**Exercise details:**
Would you retype the lines from the one that holds "What is at row 1, column B?" to the final line of the entries below, both ends included and exactly as written, but without pictures?

-------- Extracted information --------

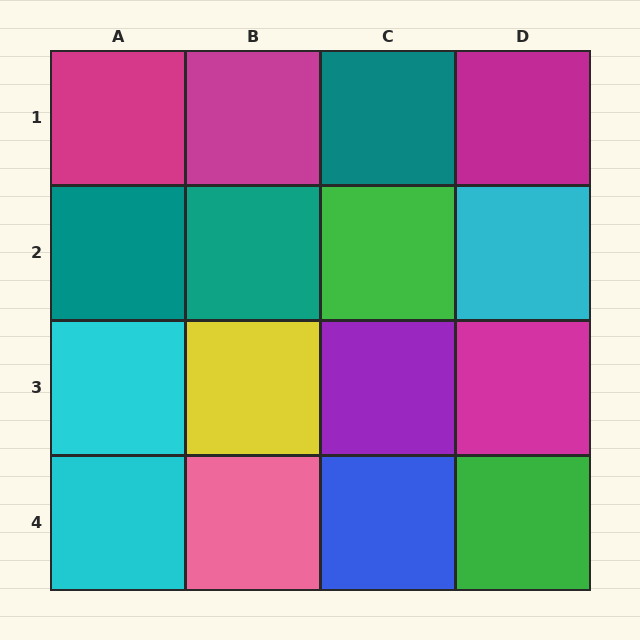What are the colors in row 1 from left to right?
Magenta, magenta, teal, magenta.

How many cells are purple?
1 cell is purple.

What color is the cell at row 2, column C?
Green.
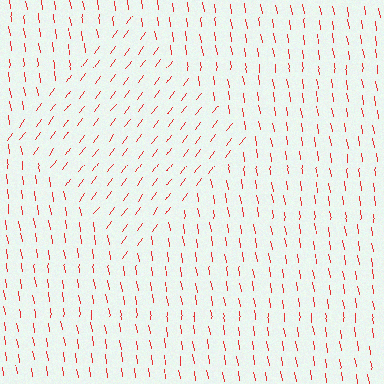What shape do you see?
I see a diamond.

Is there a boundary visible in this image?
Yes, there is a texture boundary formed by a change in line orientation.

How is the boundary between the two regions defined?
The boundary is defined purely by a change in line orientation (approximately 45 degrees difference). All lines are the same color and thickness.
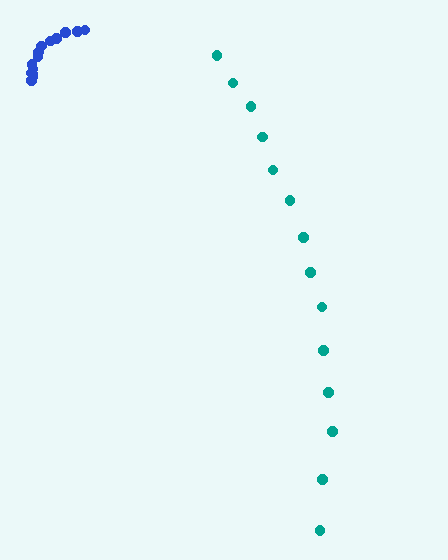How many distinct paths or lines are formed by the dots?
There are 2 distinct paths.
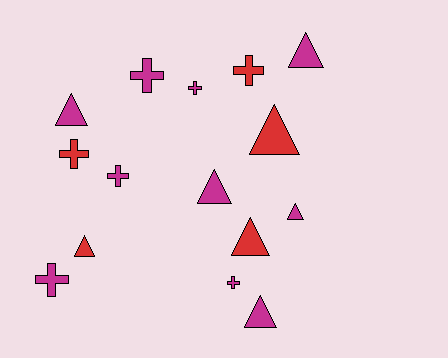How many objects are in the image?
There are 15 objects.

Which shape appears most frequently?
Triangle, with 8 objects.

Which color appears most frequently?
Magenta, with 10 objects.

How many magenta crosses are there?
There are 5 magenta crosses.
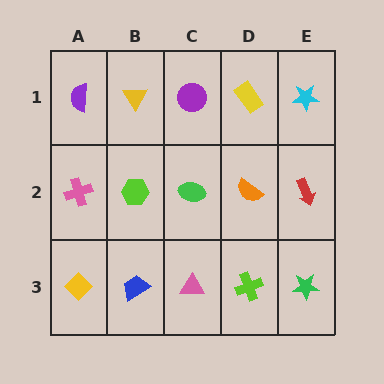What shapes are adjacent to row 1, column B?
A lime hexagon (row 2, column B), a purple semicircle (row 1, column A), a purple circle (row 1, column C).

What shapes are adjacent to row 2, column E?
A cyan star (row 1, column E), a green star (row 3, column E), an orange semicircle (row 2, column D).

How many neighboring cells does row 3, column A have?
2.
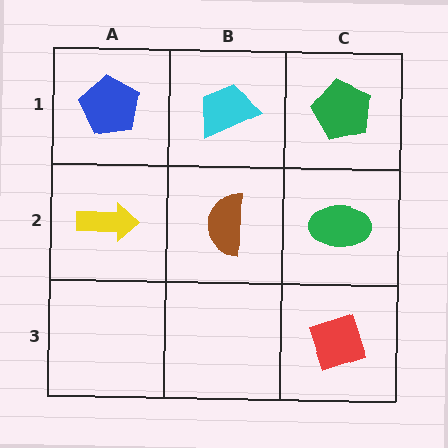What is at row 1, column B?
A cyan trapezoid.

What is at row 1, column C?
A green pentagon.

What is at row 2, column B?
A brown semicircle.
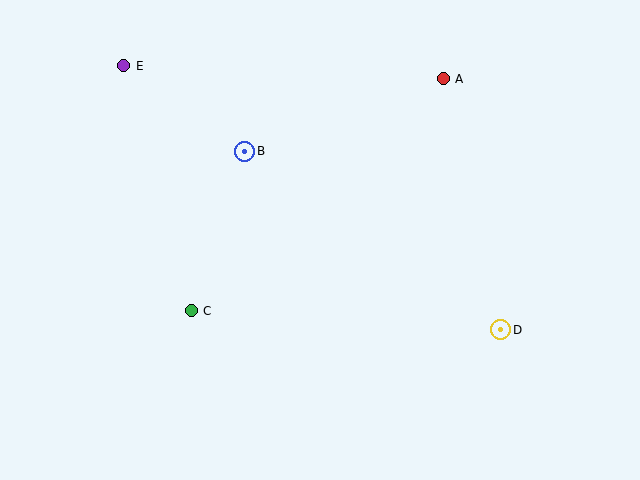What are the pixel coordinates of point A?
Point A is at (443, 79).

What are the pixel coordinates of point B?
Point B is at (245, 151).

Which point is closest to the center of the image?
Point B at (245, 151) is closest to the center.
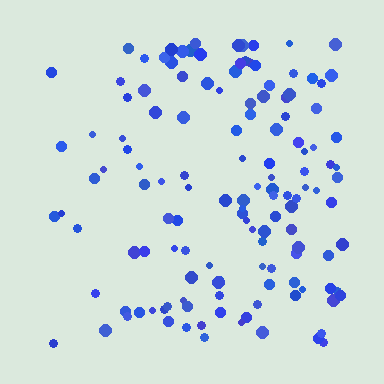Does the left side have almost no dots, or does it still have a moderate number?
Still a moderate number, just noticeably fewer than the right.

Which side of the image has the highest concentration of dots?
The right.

--------

**Completed task:**
What is at row 1, column B?
A cyan trapezoid.

What is at row 1, column C?
A green pentagon.

What is at row 2, column B?
A brown semicircle.
What are the pixel coordinates of point A?
Point A is at (443, 79).

What are the pixel coordinates of point B?
Point B is at (245, 151).

Which point is closest to the center of the image?
Point B at (245, 151) is closest to the center.
Does the left side have almost no dots, or does it still have a moderate number?
Still a moderate number, just noticeably fewer than the right.

Which side of the image has the highest concentration of dots?
The right.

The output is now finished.